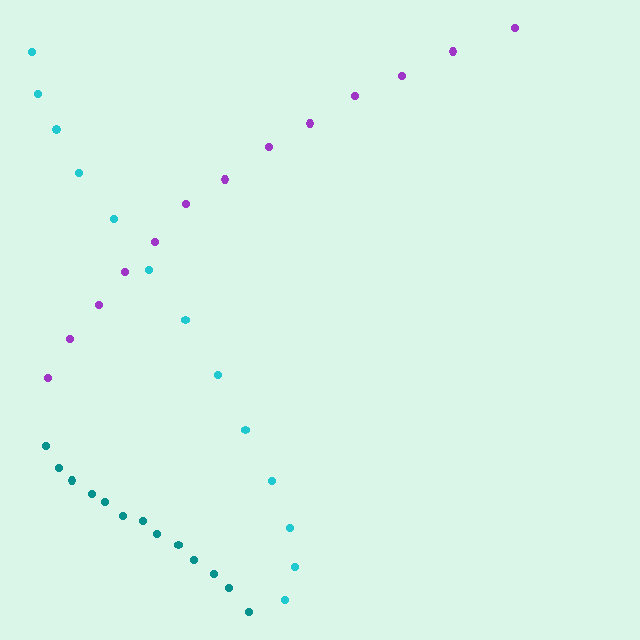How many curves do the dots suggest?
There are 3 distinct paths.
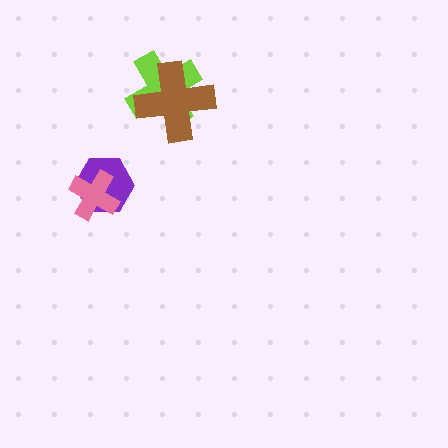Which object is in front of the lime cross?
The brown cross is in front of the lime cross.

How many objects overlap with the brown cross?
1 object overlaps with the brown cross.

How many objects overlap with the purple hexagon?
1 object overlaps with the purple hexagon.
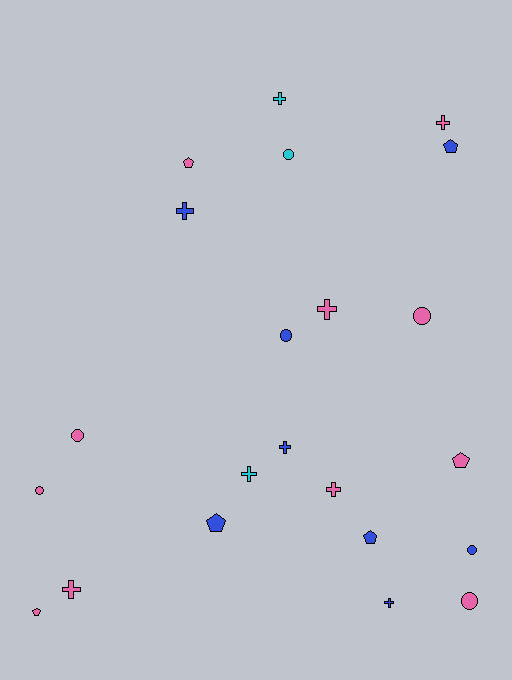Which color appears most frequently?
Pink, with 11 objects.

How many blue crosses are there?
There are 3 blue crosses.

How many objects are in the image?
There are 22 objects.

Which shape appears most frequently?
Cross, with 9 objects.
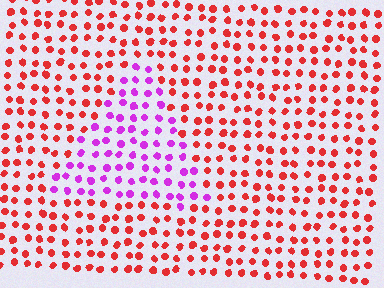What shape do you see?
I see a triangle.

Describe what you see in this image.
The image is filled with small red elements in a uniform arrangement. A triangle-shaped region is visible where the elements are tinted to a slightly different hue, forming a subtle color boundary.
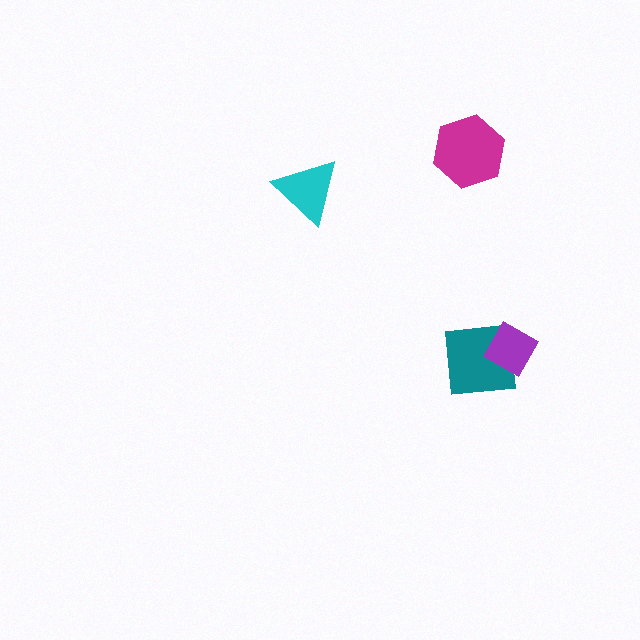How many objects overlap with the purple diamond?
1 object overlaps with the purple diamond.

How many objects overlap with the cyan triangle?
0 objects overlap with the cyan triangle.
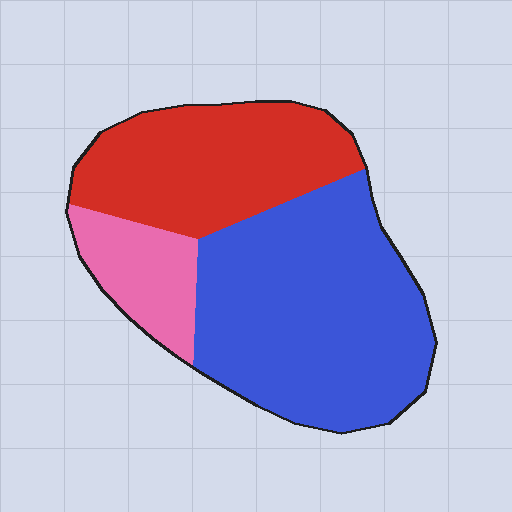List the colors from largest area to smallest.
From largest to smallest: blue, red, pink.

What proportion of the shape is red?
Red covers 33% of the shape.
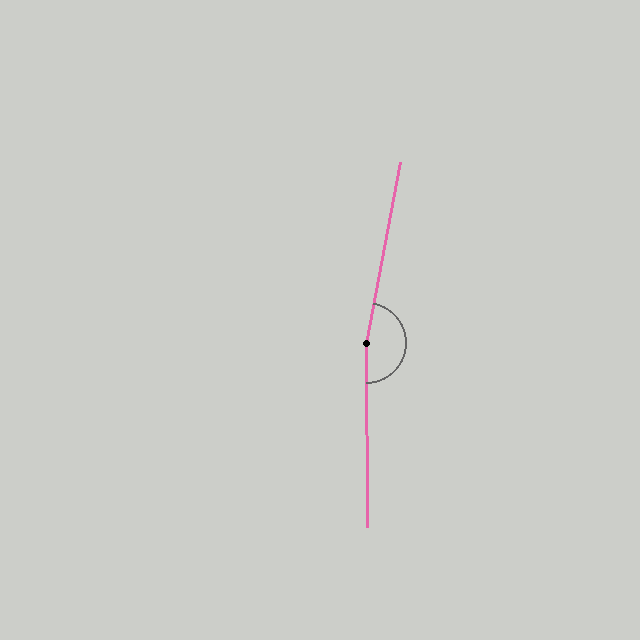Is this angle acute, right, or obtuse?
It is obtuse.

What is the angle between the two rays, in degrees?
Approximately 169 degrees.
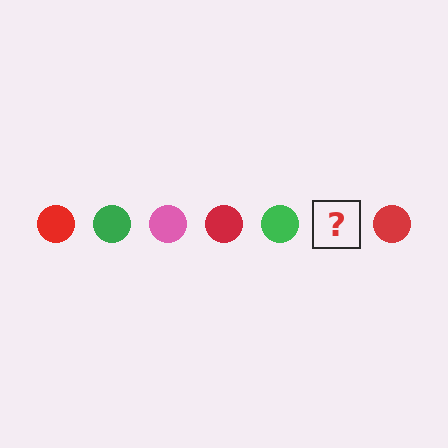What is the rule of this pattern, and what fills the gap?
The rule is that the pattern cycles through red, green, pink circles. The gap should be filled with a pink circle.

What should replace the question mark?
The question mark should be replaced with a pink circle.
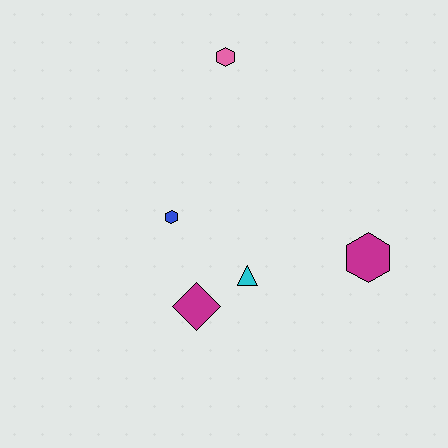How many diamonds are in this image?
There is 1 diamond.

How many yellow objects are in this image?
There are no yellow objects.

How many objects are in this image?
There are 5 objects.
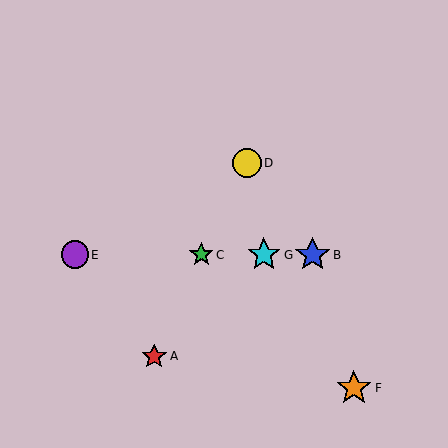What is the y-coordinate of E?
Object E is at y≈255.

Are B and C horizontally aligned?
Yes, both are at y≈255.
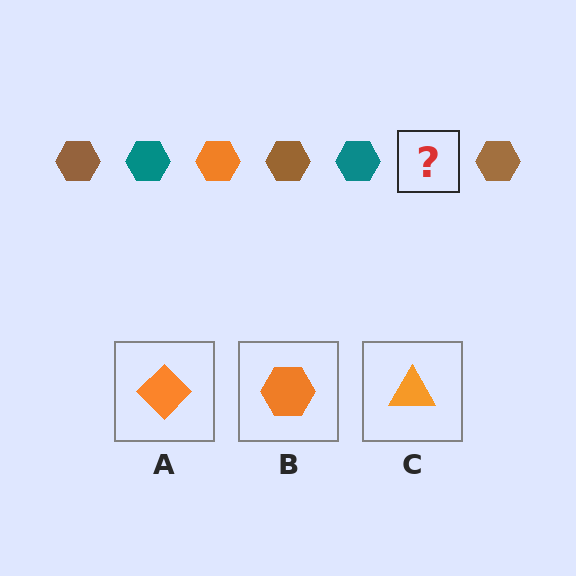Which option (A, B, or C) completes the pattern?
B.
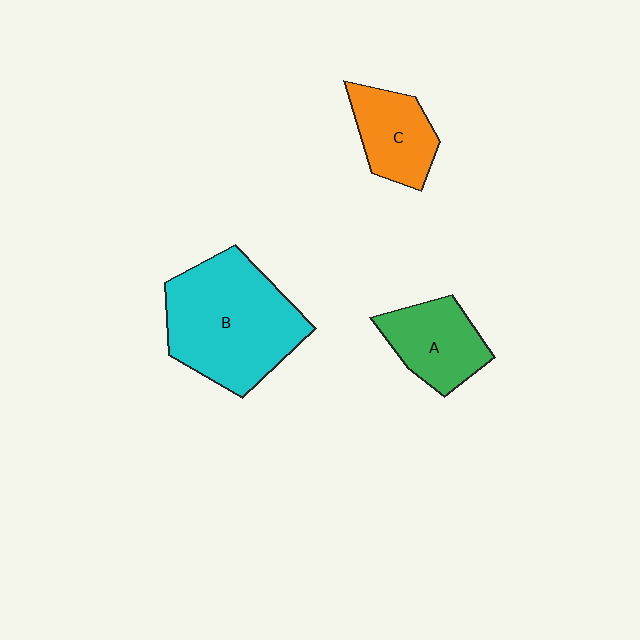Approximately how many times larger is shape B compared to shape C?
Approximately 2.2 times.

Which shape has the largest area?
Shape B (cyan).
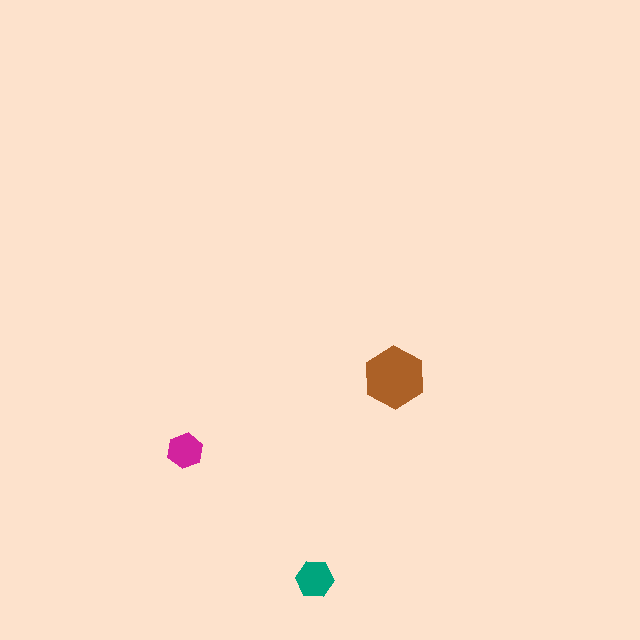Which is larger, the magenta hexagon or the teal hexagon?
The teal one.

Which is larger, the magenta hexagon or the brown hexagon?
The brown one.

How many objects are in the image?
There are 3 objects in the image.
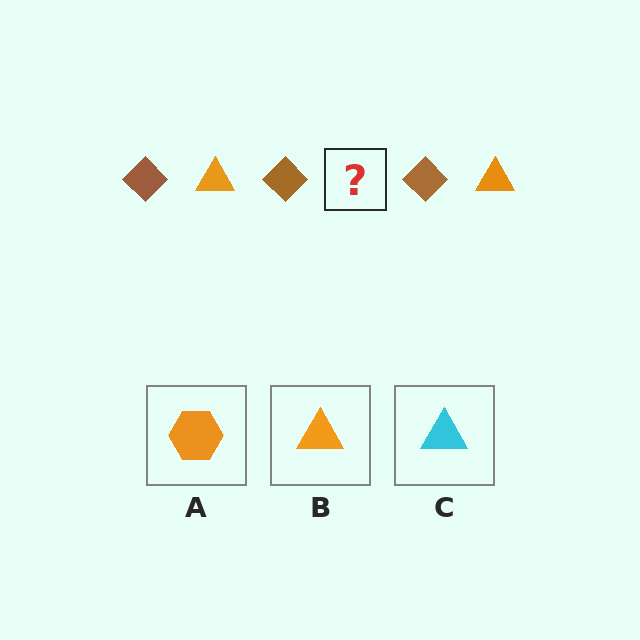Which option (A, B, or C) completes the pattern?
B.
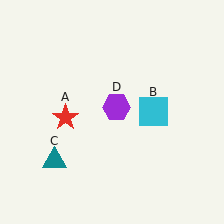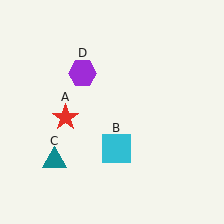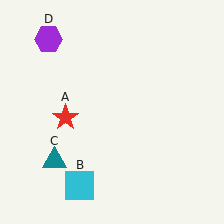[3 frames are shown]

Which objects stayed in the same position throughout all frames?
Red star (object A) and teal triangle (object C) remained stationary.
-----
Find the line that contains "Approximately how many", then write out that line and every line after it through the end of the records, exactly. Leave the pictures out.

Approximately how many times larger is shape B compared to shape C?
Approximately 2.2 times.

Which shape has the largest area?
Shape B (cyan).
Which is larger, the magenta hexagon or the teal hexagon?
The teal one.

Which is larger, the magenta hexagon or the brown hexagon?
The brown one.

How many objects are in the image?
There are 3 objects in the image.
Which option (A, B, or C) completes the pattern?
B.
[3 frames are shown]

Which objects stayed in the same position throughout all frames?
Red star (object A) and teal triangle (object C) remained stationary.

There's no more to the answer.